(PROBLEM DESCRIPTION): Go through the data and copy every line exactly, but not the images.

(DATASET ENTRIES):
━━━━━━━━━━━━━━━━━━━━━━━━━━━━━━
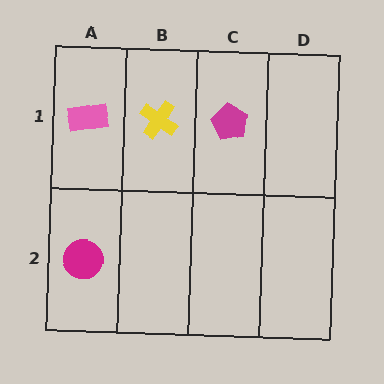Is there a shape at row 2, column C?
No, that cell is empty.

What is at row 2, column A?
A magenta circle.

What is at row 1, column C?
A magenta pentagon.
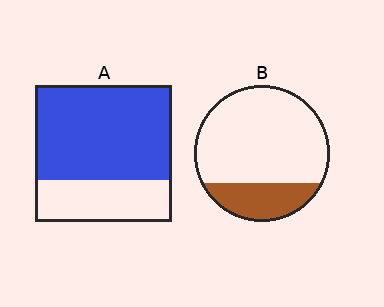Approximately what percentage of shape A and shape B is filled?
A is approximately 70% and B is approximately 25%.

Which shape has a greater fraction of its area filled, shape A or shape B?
Shape A.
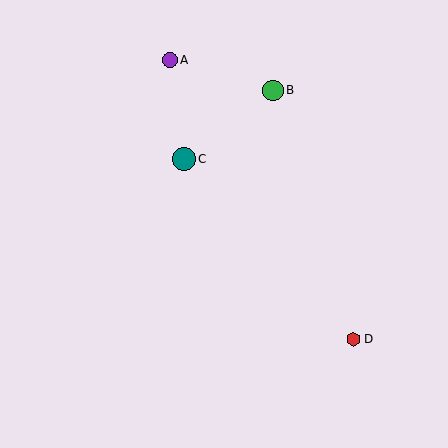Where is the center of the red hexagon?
The center of the red hexagon is at (354, 339).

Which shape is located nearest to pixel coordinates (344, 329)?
The red hexagon (labeled D) at (354, 339) is nearest to that location.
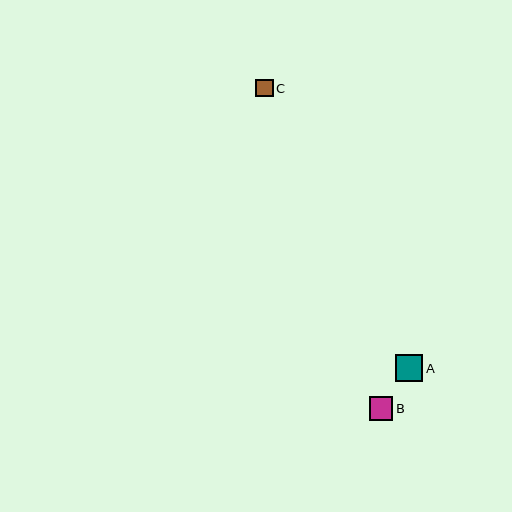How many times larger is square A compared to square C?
Square A is approximately 1.5 times the size of square C.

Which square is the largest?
Square A is the largest with a size of approximately 27 pixels.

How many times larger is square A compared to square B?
Square A is approximately 1.1 times the size of square B.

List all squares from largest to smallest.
From largest to smallest: A, B, C.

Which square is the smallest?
Square C is the smallest with a size of approximately 17 pixels.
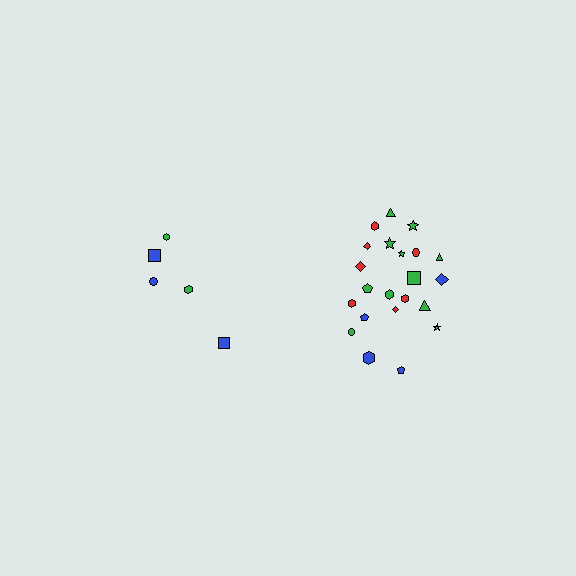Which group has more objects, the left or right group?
The right group.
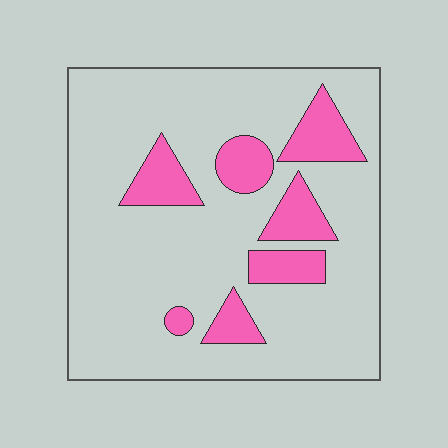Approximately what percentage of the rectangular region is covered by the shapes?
Approximately 20%.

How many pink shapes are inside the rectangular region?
7.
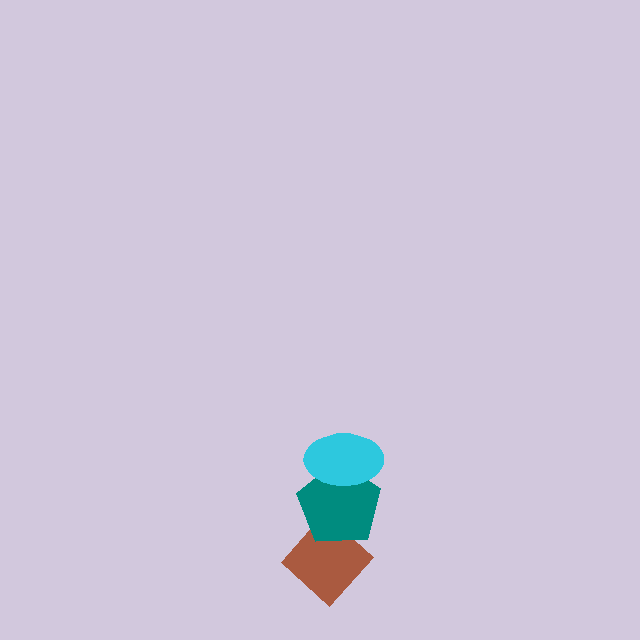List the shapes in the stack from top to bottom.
From top to bottom: the cyan ellipse, the teal pentagon, the brown diamond.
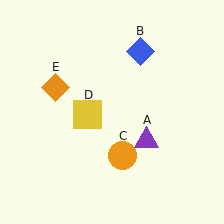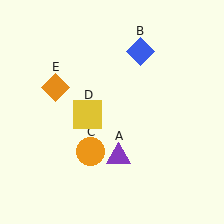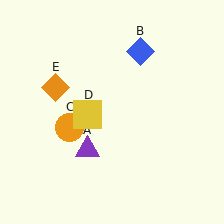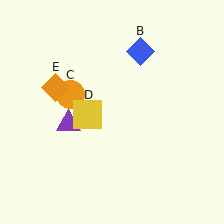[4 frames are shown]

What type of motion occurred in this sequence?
The purple triangle (object A), orange circle (object C) rotated clockwise around the center of the scene.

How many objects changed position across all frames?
2 objects changed position: purple triangle (object A), orange circle (object C).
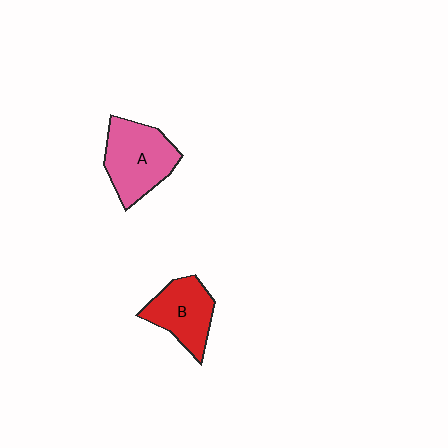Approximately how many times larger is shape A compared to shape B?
Approximately 1.2 times.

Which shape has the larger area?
Shape A (pink).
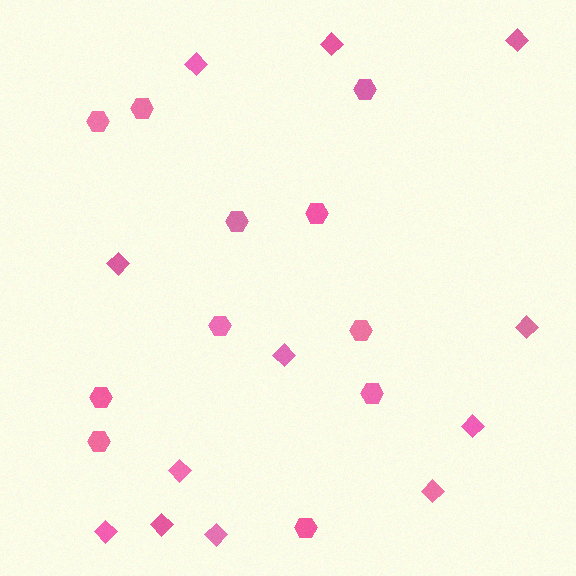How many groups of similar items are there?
There are 2 groups: one group of hexagons (11) and one group of diamonds (12).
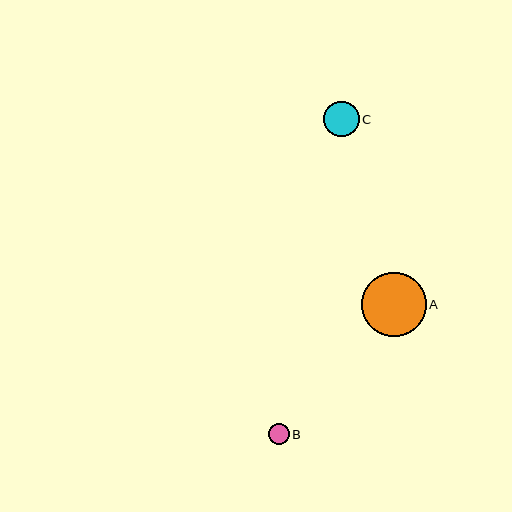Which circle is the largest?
Circle A is the largest with a size of approximately 65 pixels.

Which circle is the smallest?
Circle B is the smallest with a size of approximately 21 pixels.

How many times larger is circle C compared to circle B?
Circle C is approximately 1.7 times the size of circle B.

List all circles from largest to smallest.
From largest to smallest: A, C, B.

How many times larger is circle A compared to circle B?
Circle A is approximately 3.1 times the size of circle B.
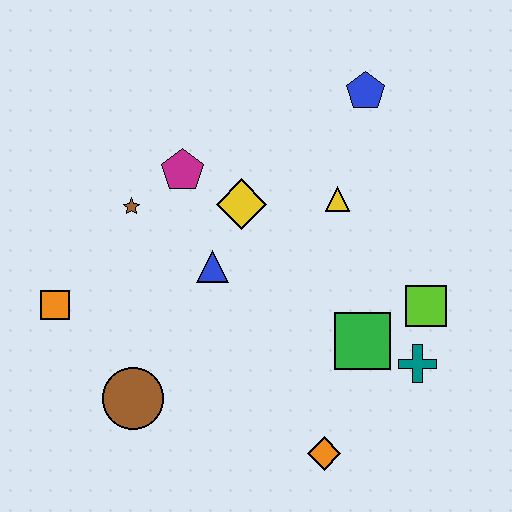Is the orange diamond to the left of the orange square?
No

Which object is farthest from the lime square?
The orange square is farthest from the lime square.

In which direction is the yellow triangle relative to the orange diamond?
The yellow triangle is above the orange diamond.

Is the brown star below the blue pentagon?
Yes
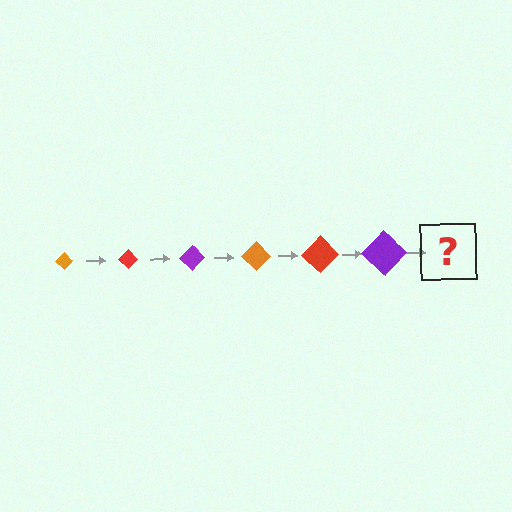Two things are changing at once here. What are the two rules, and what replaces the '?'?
The two rules are that the diamond grows larger each step and the color cycles through orange, red, and purple. The '?' should be an orange diamond, larger than the previous one.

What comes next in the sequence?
The next element should be an orange diamond, larger than the previous one.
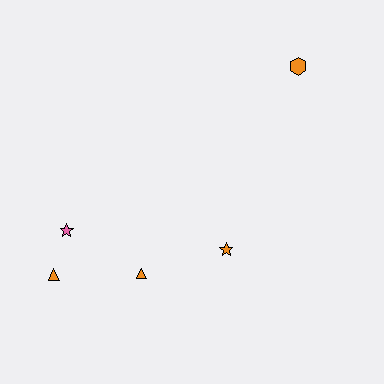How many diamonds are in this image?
There are no diamonds.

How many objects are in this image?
There are 5 objects.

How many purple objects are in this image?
There are no purple objects.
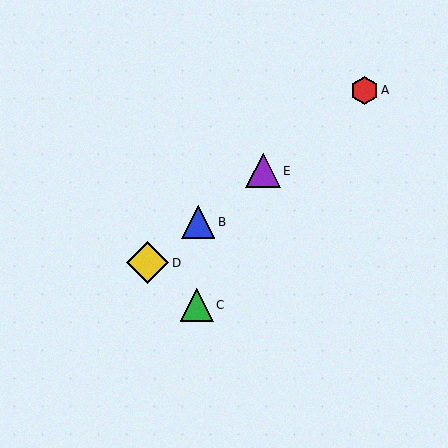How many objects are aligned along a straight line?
4 objects (A, B, D, E) are aligned along a straight line.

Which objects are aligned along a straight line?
Objects A, B, D, E are aligned along a straight line.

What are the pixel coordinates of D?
Object D is at (147, 263).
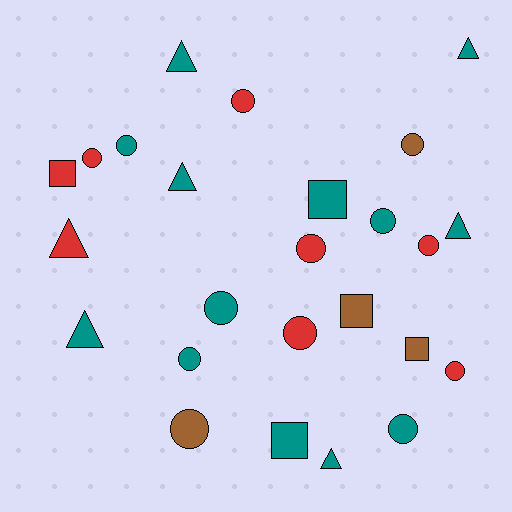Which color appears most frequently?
Teal, with 13 objects.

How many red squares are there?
There is 1 red square.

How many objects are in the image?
There are 25 objects.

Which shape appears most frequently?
Circle, with 13 objects.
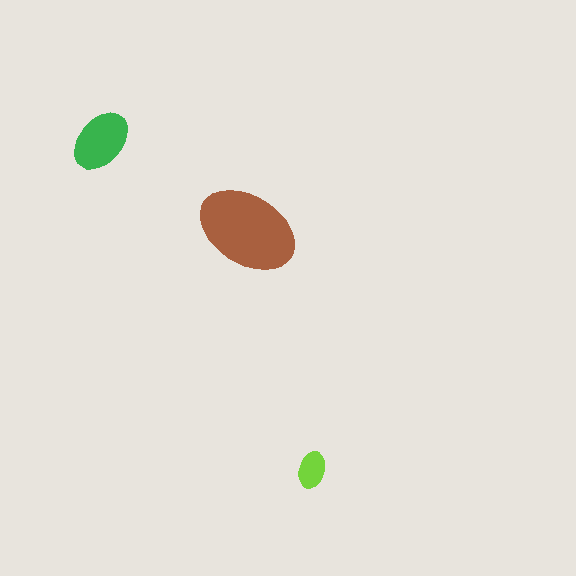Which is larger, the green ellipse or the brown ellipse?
The brown one.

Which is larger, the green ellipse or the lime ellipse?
The green one.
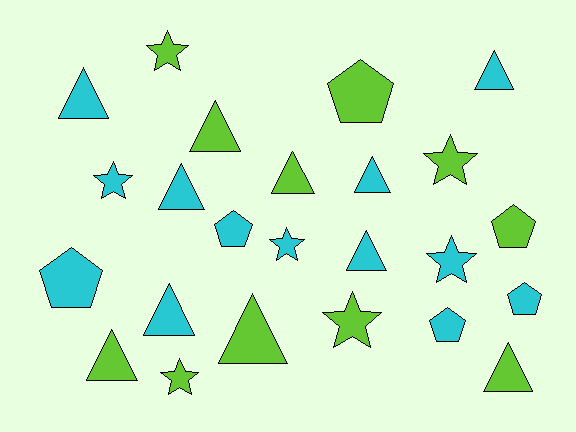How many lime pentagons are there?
There are 2 lime pentagons.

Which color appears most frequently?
Cyan, with 13 objects.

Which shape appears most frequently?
Triangle, with 11 objects.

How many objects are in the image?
There are 24 objects.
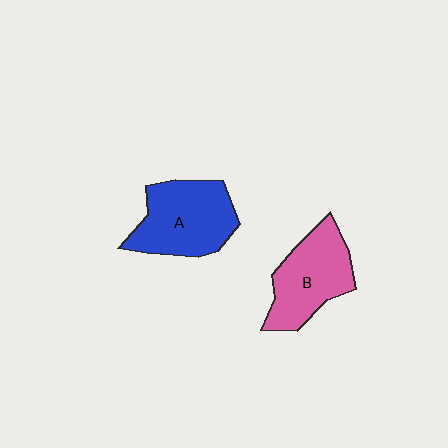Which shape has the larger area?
Shape A (blue).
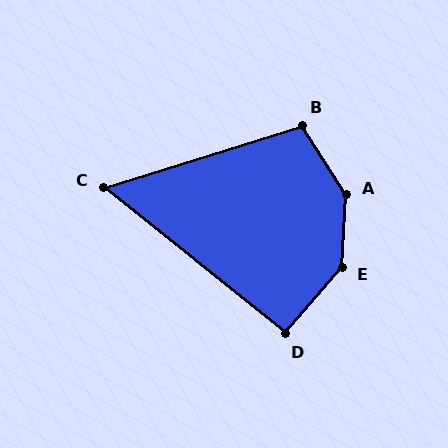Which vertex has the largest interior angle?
A, at approximately 144 degrees.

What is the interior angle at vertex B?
Approximately 105 degrees (obtuse).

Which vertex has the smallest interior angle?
C, at approximately 56 degrees.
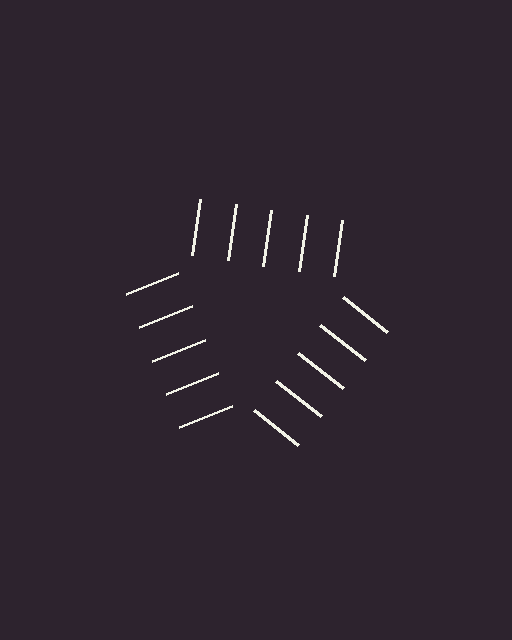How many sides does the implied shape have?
3 sides — the line-ends trace a triangle.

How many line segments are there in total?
15 — 5 along each of the 3 edges.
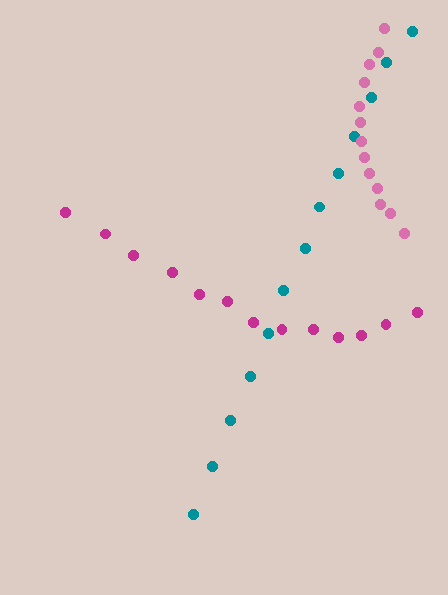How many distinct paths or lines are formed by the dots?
There are 3 distinct paths.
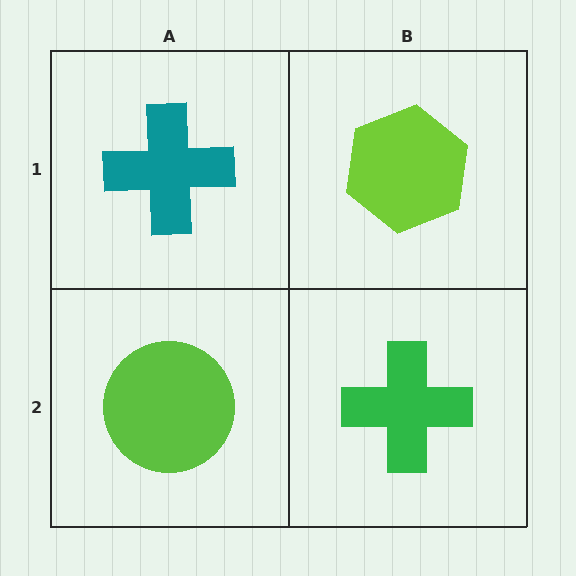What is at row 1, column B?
A lime hexagon.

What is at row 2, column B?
A green cross.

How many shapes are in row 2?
2 shapes.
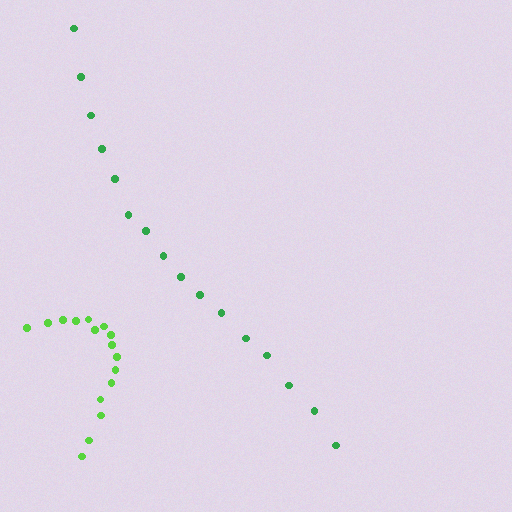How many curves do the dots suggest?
There are 2 distinct paths.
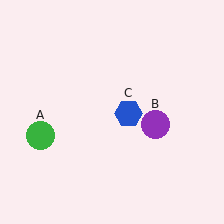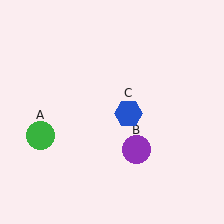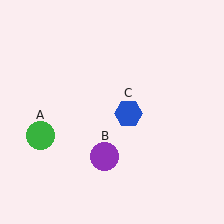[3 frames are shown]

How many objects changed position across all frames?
1 object changed position: purple circle (object B).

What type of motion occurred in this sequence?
The purple circle (object B) rotated clockwise around the center of the scene.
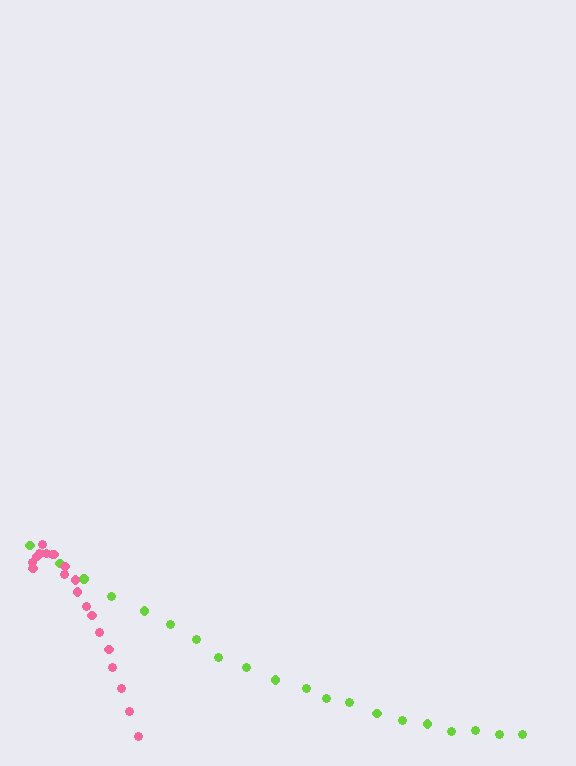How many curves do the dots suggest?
There are 2 distinct paths.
━━━━━━━━━━━━━━━━━━━━━━━━━━━━━━
(COMPLETED EXERCISE):
Is there a shape at row 2, column C?
No, that cell is empty.

What is at row 2, column A?
A magenta circle.

What is at row 1, column C?
A magenta pentagon.
Approximately what percentage of shape A and shape B is filled?
A is approximately 70% and B is approximately 25%.

Which shape has a greater fraction of its area filled, shape A or shape B?
Shape A.
Where is the center of the red hexagon?
The center of the red hexagon is at (354, 339).

Which shape is located nearest to pixel coordinates (344, 329)?
The red hexagon (labeled D) at (354, 339) is nearest to that location.
How many times larger is square A compared to square C?
Square A is approximately 1.5 times the size of square C.

Which square is the largest?
Square A is the largest with a size of approximately 27 pixels.

How many times larger is square A compared to square B?
Square A is approximately 1.1 times the size of square B.

List all squares from largest to smallest.
From largest to smallest: A, B, C.

Which square is the smallest?
Square C is the smallest with a size of approximately 17 pixels.
Which group has more objects, the left or right group?
The right group.
Approximately what percentage of the rectangular region is covered by the shapes?
Approximately 20%.

How many pink shapes are inside the rectangular region?
7.
List the shapes in the stack from top to bottom.
From top to bottom: the cyan ellipse, the teal pentagon, the brown diamond.
[4 frames are shown]

What type of motion occurred in this sequence?
The purple triangle (object A), orange circle (object C) rotated clockwise around the center of the scene.

How many objects changed position across all frames?
2 objects changed position: purple triangle (object A), orange circle (object C).
Approximately how many times larger is shape A compared to shape B?
Approximately 1.2 times.

Which shape has the larger area?
Shape A (pink).
How many groups of similar items are there?
There are 2 groups: one group of hexagons (11) and one group of diamonds (12).
Which circle is the largest?
Circle A is the largest with a size of approximately 65 pixels.

Which circle is the smallest?
Circle B is the smallest with a size of approximately 21 pixels.

How many times larger is circle C compared to circle B?
Circle C is approximately 1.7 times the size of circle B.

List all circles from largest to smallest.
From largest to smallest: A, C, B.

How many times larger is circle A compared to circle B?
Circle A is approximately 3.1 times the size of circle B.
Is the orange diamond to the left of the orange square?
No

Which object is farthest from the lime square?
The orange square is farthest from the lime square.

In which direction is the yellow triangle relative to the orange diamond?
The yellow triangle is above the orange diamond.

Is the brown star below the blue pentagon?
Yes
Two things are changing at once here. What are the two rules, and what replaces the '?'?
The two rules are that the diamond grows larger each step and the color cycles through orange, red, and purple. The '?' should be an orange diamond, larger than the previous one.

What comes next in the sequence?
The next element should be an orange diamond, larger than the previous one.
How many diamonds are in this image?
There are no diamonds.

How many objects are in this image?
There are 5 objects.

How many purple objects are in this image?
There are no purple objects.
How many objects are aligned along a straight line?
4 objects (A, B, D, E) are aligned along a straight line.

Which objects are aligned along a straight line?
Objects A, B, D, E are aligned along a straight line.

What are the pixel coordinates of D?
Object D is at (147, 263).
Which color appears most frequently?
Teal, with 13 objects.

How many red squares are there?
There is 1 red square.

How many objects are in the image?
There are 25 objects.

Which shape appears most frequently?
Circle, with 13 objects.
Which is larger, the green ellipse or the brown ellipse?
The brown one.

Which is larger, the green ellipse or the lime ellipse?
The green one.
How many lime pentagons are there?
There are 2 lime pentagons.

Which color appears most frequently?
Cyan, with 13 objects.

Which shape appears most frequently?
Triangle, with 11 objects.

How many objects are in the image?
There are 24 objects.
Which shape has the larger area?
Shape A (blue).
Which vertex has the largest interior angle?
A, at approximately 144 degrees.

What is the interior angle at vertex B?
Approximately 105 degrees (obtuse).

Which vertex has the smallest interior angle?
C, at approximately 56 degrees.
How many sides does the implied shape have?
3 sides — the line-ends trace a triangle.

How many line segments are there in total?
15 — 5 along each of the 3 edges.
How many distinct paths or lines are formed by the dots?
There are 3 distinct paths.
What is at row 1, column B?
A lime hexagon.

What is at row 2, column B?
A green cross.

How many shapes are in row 2?
2 shapes.
How many curves do the dots suggest?
There are 2 distinct paths.
[3 frames are shown]

How many objects changed position across all frames?
1 object changed position: purple circle (object B).

What type of motion occurred in this sequence?
The purple circle (object B) rotated clockwise around the center of the scene.
How many curves do the dots suggest?
There are 2 distinct paths.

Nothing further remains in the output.